__GOAL__: Extract the text of each entry below exactly, leaving every image behind.

(Stored items)
--------
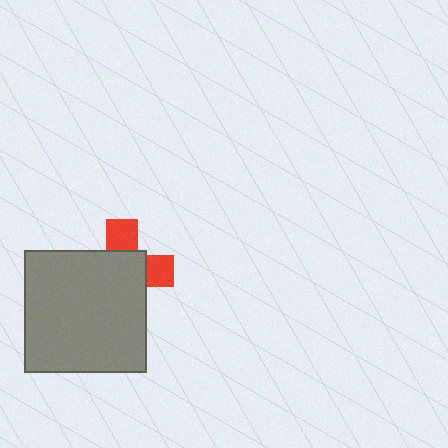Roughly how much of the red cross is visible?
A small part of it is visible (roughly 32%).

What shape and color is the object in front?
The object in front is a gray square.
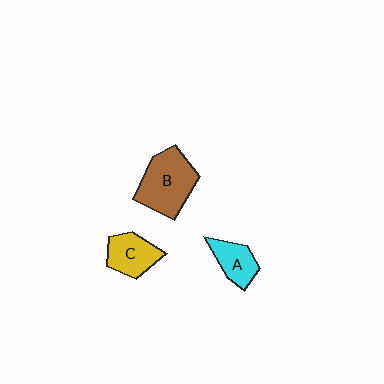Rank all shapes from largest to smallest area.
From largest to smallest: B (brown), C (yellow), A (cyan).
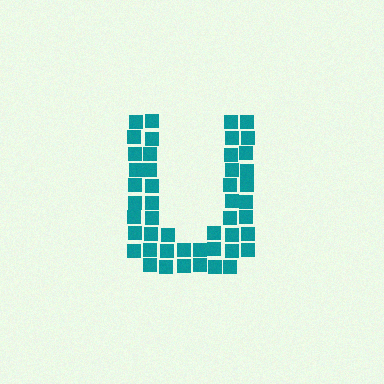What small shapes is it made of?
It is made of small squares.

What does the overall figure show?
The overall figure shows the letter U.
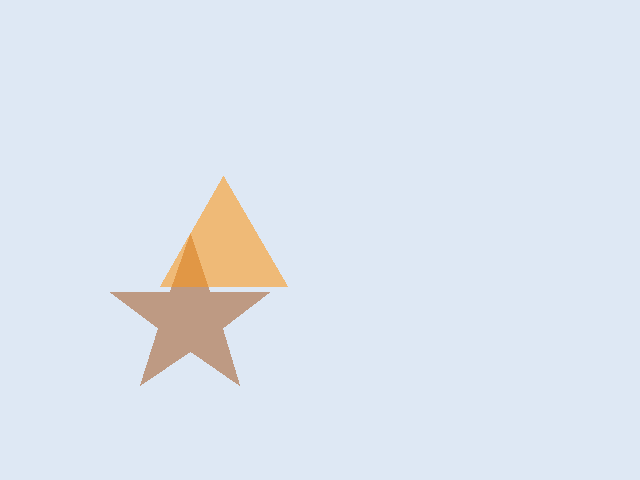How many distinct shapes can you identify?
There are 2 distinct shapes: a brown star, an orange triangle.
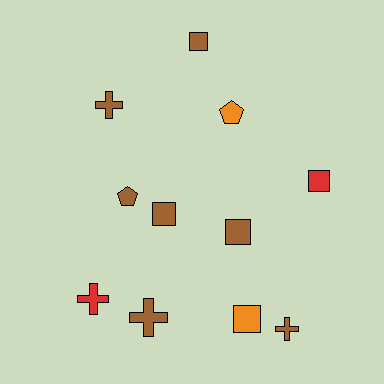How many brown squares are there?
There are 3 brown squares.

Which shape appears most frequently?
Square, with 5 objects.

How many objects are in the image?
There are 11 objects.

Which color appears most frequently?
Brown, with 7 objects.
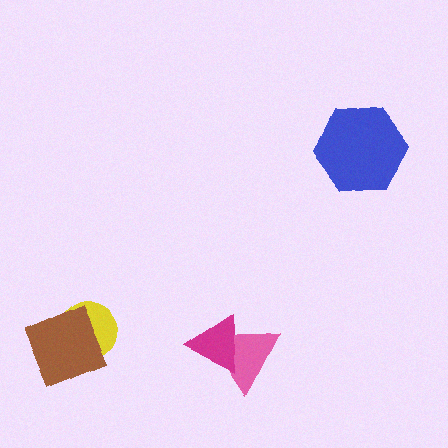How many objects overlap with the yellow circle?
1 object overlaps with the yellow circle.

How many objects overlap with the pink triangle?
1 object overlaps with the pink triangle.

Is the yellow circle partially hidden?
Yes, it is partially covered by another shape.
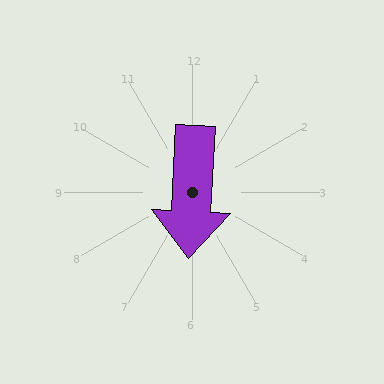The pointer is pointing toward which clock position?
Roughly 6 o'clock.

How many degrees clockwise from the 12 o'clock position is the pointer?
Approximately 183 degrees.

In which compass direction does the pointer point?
--------
__WRITTEN SOLUTION__:
Roughly how much of the red cross is visible?
A small part of it is visible (roughly 32%).

What shape and color is the object in front?
The object in front is a gray square.
Rank all shapes from largest to smallest area.
From largest to smallest: B (brown), C (yellow), A (cyan).
What small shapes is it made of?
It is made of small squares.

What does the overall figure show?
The overall figure shows the letter U.
How many distinct shapes can you identify?
There are 2 distinct shapes: a brown star, an orange triangle.
How many brown squares are there?
There are 3 brown squares.

Which shape appears most frequently?
Square, with 5 objects.

How many objects are in the image?
There are 11 objects.

Which color appears most frequently?
Brown, with 7 objects.
How many objects overlap with the yellow circle?
1 object overlaps with the yellow circle.

How many objects overlap with the pink triangle?
1 object overlaps with the pink triangle.

Is the yellow circle partially hidden?
Yes, it is partially covered by another shape.
The pointer is pointing toward which clock position?
Roughly 6 o'clock.

How many degrees clockwise from the 12 o'clock position is the pointer?
Approximately 183 degrees.

In which compass direction does the pointer point?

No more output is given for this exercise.